Short exercise:
Print, exactly as given, each line of the data from the line containing "Which group has" up to and including its last line.

[Rows from a shape dataset]
§

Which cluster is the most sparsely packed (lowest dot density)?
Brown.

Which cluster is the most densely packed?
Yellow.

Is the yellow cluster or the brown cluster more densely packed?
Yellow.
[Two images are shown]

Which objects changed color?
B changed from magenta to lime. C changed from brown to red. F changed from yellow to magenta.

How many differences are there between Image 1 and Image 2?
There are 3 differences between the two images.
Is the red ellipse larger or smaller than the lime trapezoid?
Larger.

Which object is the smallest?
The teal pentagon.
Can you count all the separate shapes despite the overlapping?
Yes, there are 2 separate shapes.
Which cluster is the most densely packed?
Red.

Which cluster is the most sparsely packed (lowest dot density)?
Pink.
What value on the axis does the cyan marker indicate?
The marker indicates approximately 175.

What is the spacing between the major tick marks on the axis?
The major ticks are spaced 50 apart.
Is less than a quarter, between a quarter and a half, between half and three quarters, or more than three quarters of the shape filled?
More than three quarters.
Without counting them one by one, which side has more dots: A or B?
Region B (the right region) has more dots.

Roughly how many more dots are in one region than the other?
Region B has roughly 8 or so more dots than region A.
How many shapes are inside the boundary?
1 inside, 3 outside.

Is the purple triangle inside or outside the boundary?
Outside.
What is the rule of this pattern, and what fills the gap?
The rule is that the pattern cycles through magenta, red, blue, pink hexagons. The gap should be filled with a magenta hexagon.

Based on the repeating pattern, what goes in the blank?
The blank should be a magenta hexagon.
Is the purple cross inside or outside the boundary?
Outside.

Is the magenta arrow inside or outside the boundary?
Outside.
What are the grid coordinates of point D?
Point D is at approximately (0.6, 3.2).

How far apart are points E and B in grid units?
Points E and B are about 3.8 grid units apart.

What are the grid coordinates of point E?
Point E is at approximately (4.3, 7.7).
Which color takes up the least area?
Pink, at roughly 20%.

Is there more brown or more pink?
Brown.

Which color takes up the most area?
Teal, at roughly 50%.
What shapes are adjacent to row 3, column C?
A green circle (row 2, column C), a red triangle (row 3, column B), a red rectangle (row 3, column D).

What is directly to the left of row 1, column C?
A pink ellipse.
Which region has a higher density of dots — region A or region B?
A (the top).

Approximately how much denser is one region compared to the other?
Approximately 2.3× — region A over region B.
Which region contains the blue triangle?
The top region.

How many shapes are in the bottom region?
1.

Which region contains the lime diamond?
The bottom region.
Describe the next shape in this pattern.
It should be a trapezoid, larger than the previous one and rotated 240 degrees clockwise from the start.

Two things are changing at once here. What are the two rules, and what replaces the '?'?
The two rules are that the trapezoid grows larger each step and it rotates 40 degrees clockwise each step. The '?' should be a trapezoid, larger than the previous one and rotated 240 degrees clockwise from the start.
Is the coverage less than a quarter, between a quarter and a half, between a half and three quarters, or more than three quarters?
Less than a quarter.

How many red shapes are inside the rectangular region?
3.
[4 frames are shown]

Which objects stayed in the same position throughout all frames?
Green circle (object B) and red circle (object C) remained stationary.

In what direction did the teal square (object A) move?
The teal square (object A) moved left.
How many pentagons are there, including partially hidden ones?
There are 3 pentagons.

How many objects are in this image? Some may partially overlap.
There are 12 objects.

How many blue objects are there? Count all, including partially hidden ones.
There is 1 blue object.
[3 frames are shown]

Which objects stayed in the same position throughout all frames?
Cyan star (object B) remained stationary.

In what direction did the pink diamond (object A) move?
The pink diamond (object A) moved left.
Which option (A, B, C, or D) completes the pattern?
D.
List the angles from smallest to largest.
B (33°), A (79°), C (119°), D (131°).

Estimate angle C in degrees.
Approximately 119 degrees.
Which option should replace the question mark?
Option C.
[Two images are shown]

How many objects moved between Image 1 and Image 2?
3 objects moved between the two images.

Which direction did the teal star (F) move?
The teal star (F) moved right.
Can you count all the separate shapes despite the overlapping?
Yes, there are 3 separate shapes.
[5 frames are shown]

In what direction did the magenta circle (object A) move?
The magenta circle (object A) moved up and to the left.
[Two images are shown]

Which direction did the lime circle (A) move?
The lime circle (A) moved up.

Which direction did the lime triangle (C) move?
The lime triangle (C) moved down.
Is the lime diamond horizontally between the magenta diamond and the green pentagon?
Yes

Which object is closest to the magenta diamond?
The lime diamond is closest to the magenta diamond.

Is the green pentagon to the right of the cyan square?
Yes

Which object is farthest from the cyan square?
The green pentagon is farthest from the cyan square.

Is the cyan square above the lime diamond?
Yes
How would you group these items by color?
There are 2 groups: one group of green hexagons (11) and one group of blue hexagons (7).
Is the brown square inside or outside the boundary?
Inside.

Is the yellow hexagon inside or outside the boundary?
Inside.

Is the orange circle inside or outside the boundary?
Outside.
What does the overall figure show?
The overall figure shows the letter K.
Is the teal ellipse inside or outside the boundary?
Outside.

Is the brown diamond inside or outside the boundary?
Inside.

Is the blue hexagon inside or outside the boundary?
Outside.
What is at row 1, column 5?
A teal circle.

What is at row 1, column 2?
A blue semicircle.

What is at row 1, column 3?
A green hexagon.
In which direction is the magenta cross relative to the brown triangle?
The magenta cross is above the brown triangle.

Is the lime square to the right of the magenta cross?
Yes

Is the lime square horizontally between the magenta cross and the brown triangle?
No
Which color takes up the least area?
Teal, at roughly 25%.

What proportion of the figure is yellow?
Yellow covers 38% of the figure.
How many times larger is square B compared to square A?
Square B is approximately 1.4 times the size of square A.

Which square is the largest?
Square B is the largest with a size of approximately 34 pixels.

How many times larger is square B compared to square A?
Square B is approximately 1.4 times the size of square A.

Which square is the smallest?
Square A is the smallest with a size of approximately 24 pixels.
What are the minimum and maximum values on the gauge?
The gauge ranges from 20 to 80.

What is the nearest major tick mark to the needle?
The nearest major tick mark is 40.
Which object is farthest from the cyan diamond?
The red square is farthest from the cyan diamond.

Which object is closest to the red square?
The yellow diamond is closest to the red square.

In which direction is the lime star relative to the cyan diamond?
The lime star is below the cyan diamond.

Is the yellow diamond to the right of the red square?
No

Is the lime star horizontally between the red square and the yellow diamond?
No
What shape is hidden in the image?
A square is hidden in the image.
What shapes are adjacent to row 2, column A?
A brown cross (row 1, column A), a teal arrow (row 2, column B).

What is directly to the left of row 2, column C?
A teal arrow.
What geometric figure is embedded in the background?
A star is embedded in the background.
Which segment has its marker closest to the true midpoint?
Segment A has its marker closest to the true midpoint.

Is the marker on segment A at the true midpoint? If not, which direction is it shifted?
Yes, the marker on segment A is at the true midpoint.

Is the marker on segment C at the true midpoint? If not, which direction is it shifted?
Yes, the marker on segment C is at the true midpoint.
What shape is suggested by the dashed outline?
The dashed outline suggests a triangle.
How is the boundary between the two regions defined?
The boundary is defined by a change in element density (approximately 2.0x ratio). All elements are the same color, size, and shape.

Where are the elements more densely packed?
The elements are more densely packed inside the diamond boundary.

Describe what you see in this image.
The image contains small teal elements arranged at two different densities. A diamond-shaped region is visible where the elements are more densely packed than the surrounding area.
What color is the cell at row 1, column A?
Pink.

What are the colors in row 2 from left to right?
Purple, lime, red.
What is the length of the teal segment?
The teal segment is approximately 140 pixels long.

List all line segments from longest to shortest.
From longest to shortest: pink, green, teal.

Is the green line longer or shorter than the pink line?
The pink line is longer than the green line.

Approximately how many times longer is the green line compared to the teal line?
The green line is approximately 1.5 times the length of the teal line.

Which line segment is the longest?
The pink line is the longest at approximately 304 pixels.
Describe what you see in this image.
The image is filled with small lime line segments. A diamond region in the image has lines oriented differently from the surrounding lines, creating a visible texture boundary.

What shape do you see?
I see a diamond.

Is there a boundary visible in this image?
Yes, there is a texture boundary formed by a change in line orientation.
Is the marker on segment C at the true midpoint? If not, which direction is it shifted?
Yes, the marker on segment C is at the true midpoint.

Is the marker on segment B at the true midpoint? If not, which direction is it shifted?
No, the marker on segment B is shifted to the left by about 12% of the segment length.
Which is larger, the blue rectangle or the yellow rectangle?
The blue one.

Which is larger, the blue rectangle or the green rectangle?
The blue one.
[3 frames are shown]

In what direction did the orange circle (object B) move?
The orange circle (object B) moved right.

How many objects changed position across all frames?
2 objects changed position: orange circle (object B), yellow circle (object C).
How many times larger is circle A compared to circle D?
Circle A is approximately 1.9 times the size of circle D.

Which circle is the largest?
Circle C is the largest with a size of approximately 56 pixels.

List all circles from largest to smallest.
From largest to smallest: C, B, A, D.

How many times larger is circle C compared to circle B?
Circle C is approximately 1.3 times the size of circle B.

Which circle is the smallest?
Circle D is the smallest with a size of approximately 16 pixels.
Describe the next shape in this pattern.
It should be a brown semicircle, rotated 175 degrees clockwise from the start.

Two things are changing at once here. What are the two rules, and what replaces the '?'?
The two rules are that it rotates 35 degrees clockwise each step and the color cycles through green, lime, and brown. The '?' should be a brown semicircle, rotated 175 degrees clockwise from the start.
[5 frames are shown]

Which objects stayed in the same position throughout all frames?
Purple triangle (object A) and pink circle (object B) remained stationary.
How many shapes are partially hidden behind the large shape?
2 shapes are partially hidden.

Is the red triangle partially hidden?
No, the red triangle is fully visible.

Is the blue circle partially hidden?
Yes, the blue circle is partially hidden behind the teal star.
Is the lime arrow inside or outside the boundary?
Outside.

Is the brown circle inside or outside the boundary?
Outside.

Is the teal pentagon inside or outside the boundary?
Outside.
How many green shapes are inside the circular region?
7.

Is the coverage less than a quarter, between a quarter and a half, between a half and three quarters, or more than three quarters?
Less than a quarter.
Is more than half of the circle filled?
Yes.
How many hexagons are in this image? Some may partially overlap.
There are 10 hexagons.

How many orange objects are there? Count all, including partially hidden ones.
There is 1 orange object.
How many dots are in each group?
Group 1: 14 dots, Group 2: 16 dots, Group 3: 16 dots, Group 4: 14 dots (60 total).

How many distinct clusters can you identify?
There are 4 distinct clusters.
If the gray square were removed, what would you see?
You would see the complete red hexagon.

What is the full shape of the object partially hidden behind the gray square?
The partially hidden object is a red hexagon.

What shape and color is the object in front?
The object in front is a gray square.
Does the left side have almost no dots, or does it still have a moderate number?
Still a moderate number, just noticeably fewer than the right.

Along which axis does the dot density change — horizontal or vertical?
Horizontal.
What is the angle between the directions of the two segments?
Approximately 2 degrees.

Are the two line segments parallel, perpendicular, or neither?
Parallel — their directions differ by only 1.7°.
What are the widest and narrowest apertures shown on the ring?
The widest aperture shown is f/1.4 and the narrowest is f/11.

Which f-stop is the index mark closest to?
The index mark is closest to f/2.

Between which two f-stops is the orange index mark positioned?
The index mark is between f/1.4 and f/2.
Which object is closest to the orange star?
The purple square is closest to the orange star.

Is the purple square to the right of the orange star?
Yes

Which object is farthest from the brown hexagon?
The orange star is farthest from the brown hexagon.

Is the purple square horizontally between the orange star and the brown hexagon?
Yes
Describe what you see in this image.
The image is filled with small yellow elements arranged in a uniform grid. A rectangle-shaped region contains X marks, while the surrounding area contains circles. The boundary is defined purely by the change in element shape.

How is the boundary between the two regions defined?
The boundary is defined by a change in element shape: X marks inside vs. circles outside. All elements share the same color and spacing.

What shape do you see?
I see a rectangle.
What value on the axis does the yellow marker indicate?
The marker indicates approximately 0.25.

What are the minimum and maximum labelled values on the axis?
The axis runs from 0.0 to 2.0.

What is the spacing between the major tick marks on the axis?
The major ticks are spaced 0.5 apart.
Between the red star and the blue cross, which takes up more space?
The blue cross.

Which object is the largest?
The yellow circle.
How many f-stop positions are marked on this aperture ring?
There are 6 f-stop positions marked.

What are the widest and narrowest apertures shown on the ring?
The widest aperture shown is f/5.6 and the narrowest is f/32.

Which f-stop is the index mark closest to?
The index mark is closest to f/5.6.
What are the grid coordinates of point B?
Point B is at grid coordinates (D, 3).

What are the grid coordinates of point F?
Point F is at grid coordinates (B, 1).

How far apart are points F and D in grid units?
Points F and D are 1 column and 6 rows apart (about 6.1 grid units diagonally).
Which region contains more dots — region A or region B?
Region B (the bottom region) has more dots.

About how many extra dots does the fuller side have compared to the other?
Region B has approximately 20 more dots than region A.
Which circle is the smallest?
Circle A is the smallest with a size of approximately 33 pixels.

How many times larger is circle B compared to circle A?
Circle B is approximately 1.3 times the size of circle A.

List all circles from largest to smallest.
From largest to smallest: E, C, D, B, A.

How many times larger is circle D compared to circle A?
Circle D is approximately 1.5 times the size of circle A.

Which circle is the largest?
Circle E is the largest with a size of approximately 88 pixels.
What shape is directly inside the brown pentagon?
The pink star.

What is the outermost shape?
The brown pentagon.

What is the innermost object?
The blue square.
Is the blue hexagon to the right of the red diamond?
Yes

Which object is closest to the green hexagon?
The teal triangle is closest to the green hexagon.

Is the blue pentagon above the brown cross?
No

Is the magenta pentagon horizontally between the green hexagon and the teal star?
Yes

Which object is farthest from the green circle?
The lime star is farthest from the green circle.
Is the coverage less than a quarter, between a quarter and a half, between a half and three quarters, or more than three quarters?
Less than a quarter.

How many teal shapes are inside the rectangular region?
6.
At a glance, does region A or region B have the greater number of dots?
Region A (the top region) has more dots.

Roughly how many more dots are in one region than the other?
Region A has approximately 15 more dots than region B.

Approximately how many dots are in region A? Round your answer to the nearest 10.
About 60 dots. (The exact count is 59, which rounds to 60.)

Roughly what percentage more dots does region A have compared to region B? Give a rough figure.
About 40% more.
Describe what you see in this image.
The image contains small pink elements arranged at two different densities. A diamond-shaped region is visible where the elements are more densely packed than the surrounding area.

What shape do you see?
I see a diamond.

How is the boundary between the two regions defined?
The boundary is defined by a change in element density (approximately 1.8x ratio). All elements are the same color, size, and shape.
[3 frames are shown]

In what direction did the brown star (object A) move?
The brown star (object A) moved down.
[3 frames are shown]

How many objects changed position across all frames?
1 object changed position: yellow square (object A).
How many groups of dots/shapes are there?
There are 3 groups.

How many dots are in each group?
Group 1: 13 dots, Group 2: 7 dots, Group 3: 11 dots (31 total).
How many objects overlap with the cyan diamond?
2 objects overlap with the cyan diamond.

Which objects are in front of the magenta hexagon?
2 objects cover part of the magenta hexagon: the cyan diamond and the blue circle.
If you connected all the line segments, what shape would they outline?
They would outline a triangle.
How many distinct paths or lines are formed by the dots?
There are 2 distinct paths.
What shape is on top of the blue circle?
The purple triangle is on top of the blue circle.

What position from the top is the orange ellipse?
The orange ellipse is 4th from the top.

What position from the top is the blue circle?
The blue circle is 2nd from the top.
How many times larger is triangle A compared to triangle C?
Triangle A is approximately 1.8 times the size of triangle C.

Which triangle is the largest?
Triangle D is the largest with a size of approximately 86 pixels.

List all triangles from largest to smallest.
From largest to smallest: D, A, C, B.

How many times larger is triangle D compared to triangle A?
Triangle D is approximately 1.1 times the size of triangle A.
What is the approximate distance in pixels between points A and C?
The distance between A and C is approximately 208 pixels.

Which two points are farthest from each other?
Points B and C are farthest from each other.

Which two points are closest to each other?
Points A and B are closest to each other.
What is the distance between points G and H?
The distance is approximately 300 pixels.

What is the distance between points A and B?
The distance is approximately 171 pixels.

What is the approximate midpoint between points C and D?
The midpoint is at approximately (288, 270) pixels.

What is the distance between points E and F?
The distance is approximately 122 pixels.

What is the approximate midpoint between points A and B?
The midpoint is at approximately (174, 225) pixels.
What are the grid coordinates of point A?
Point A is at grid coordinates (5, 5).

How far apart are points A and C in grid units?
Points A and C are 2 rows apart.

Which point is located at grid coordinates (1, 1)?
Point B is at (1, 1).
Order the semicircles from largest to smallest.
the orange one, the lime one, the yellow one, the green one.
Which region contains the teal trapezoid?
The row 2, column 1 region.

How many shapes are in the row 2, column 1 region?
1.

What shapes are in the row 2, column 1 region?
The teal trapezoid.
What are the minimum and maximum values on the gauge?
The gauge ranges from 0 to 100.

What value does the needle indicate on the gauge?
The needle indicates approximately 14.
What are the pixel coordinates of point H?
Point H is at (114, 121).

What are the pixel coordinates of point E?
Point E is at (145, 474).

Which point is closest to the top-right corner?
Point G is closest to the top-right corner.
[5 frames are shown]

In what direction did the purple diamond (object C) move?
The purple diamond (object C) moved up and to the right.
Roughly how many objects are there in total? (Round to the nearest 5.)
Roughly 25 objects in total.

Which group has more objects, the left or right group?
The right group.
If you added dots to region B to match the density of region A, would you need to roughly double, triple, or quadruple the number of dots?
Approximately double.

§

Solution to this task:
Which group has more objects, the left or right group?
The right group.
If you added dots to region B to match the density of region A, would you need to roughly double, triple, or quadruple the number of dots?
Approximately double.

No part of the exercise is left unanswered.